Written instruction | Transcribe the listing exactly, leaving out every picture.

Data in this exercise |

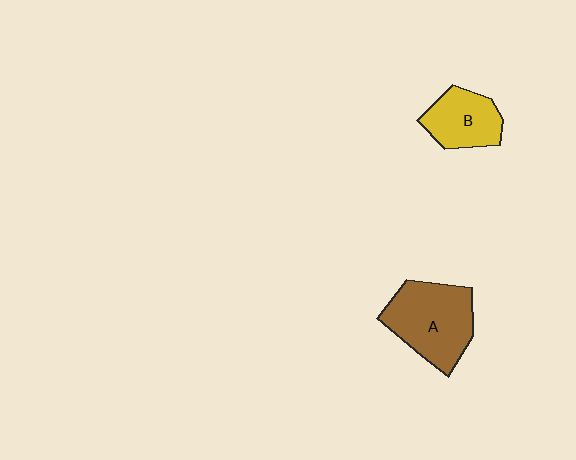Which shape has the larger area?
Shape A (brown).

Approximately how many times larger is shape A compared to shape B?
Approximately 1.5 times.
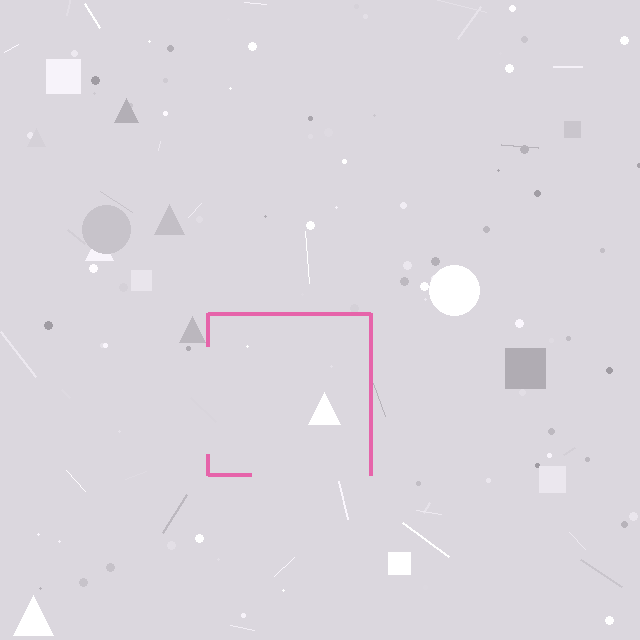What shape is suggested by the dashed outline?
The dashed outline suggests a square.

Task answer |
Which shape has the larger area?
Shape A (brown).

Approximately how many times larger is shape A compared to shape B?
Approximately 1.5 times.
What shape is suggested by the dashed outline?
The dashed outline suggests a square.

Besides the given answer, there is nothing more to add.